WRITTEN TASK.
Return exactly the lines of the entries that start at the line containing "Is shape B more than half filled?" and continue to the last line. Omit the pictures.

★ ★ ★ ★ ★ ★ ★

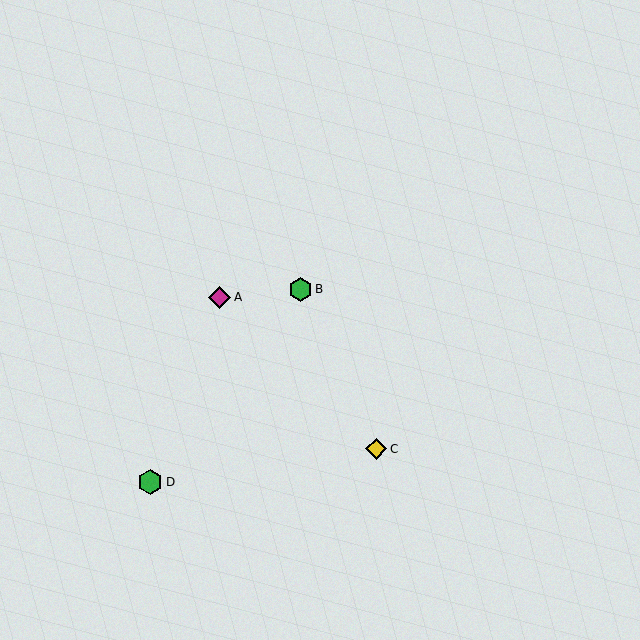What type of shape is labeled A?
Shape A is a magenta diamond.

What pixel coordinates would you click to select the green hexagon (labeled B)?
Click at (300, 289) to select the green hexagon B.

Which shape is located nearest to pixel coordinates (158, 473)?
The green hexagon (labeled D) at (150, 482) is nearest to that location.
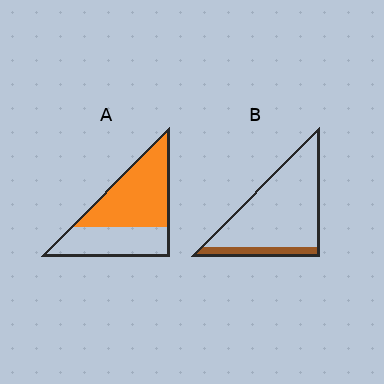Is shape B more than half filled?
No.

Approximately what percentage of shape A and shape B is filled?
A is approximately 60% and B is approximately 15%.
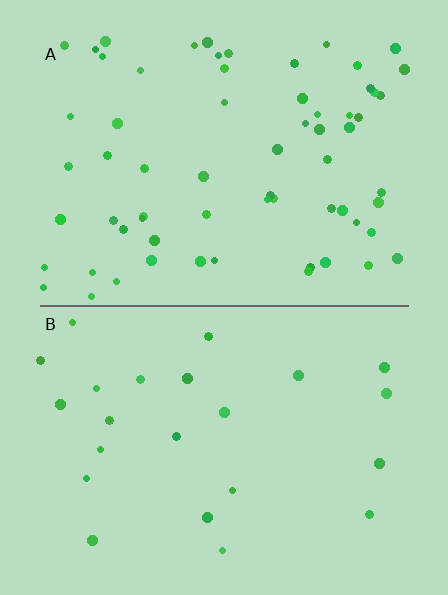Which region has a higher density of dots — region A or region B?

★ ★ ★ ★ ★ ★ ★

RESULT OF THE EXERCISE.
Is shape B more than half filled?
No.

Approximately what percentage of shape A and shape B is filled?
A is approximately 60% and B is approximately 15%.
Which region has a higher density of dots — region A or region B?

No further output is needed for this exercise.